[STATED EXERCISE]
Copy exactly the lines from the one containing "Are the marks" through the one containing "What shapes are layered on top of each other?", both included, and leave out any pictures.

[Rows from a shape dataset]

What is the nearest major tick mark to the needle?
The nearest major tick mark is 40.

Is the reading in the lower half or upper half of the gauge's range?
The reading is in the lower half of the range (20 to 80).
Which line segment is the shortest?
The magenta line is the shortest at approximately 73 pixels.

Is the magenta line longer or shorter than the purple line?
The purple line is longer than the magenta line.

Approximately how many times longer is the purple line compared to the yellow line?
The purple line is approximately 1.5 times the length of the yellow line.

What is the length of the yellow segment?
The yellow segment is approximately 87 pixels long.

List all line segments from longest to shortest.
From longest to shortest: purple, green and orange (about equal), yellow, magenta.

* * *

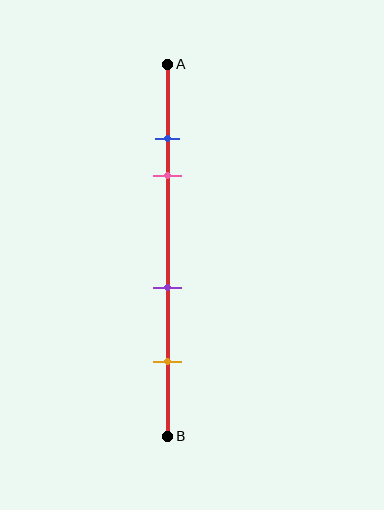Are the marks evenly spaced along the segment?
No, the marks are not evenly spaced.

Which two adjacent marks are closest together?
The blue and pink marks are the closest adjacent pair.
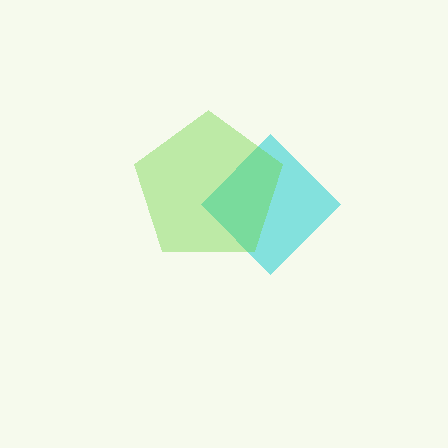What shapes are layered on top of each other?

[TASK OUTPUT]
Are the marks evenly spaced along the segment?
No, the marks are not evenly spaced.

Which two adjacent marks are closest together?
The blue and pink marks are the closest adjacent pair.
What shapes are layered on top of each other?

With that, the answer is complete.